* BEGIN *
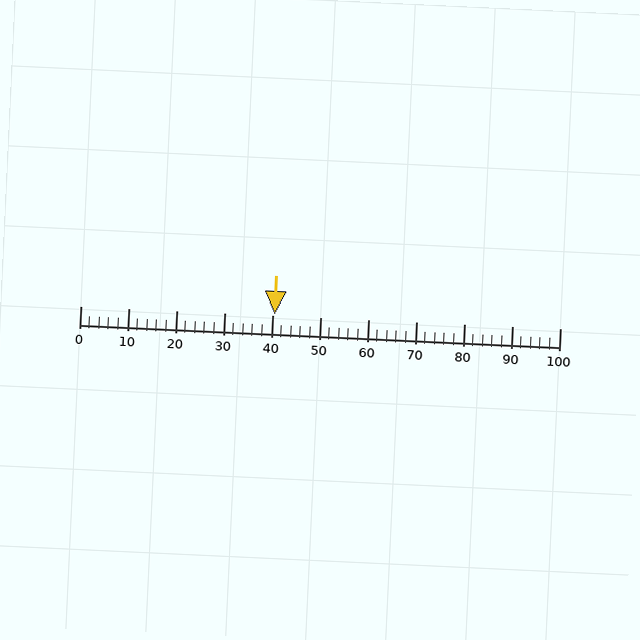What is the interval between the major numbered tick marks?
The major tick marks are spaced 10 units apart.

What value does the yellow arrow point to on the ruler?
The yellow arrow points to approximately 40.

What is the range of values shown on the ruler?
The ruler shows values from 0 to 100.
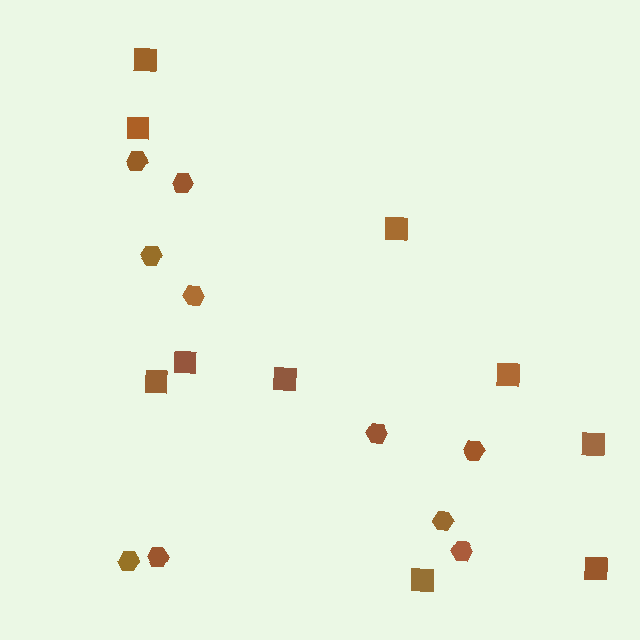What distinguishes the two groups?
There are 2 groups: one group of hexagons (10) and one group of squares (10).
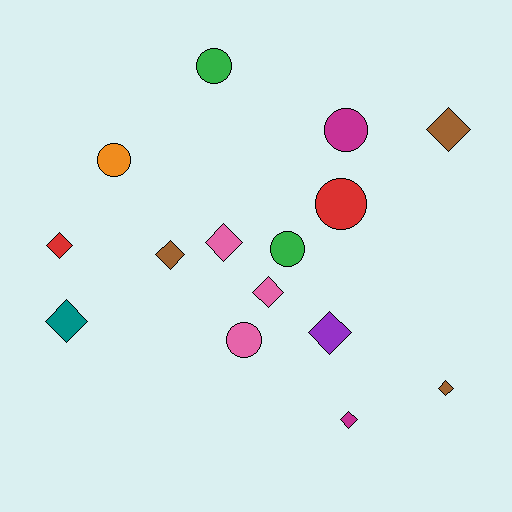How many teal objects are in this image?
There is 1 teal object.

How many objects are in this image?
There are 15 objects.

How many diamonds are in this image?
There are 9 diamonds.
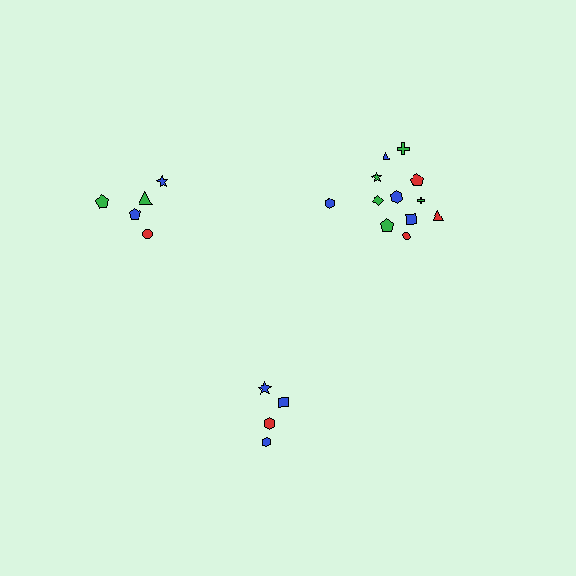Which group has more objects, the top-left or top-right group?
The top-right group.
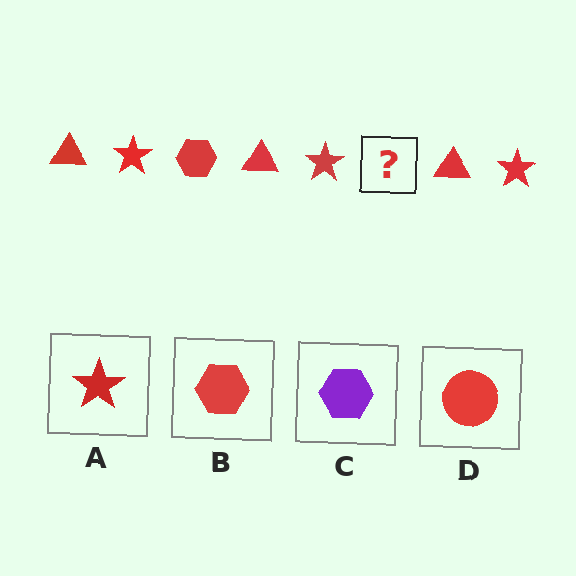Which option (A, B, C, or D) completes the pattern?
B.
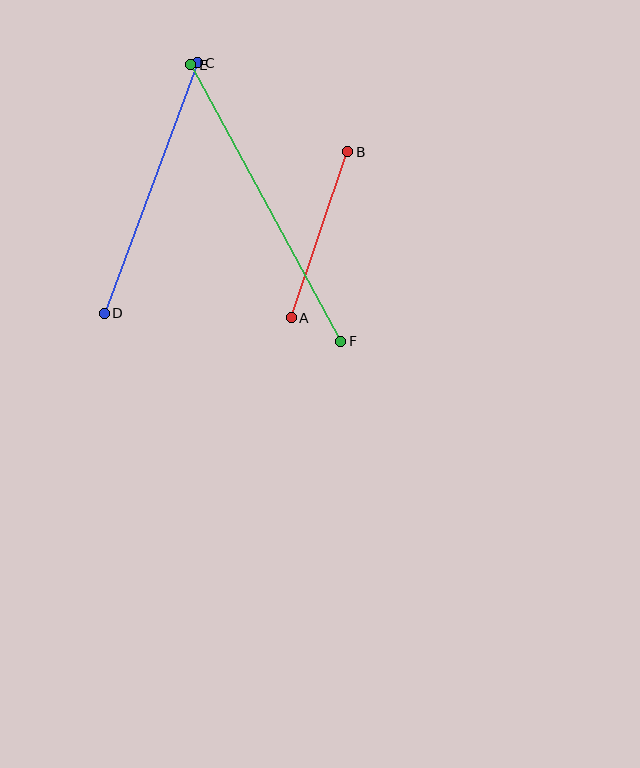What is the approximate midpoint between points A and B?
The midpoint is at approximately (320, 235) pixels.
* END *
Required work: Give all the lines above again, character for character, without pictures.

Problem solution:
What is the interval between the major numbered tick marks?
The major tick marks are spaced 10 units apart.

What value does the yellow arrow point to on the ruler?
The yellow arrow points to approximately 40.

What is the range of values shown on the ruler?
The ruler shows values from 0 to 100.
What distinguishes the two groups?
There are 2 groups: one group of hexagons (10) and one group of squares (10).
How many teal objects are in this image?
There is 1 teal object.

How many objects are in this image?
There are 15 objects.

How many diamonds are in this image?
There are 9 diamonds.
Which group has more objects, the top-left or top-right group?
The top-right group.
Which option (A, B, C, or D) completes the pattern?
B.
What is the approximate midpoint between points A and B?
The midpoint is at approximately (320, 235) pixels.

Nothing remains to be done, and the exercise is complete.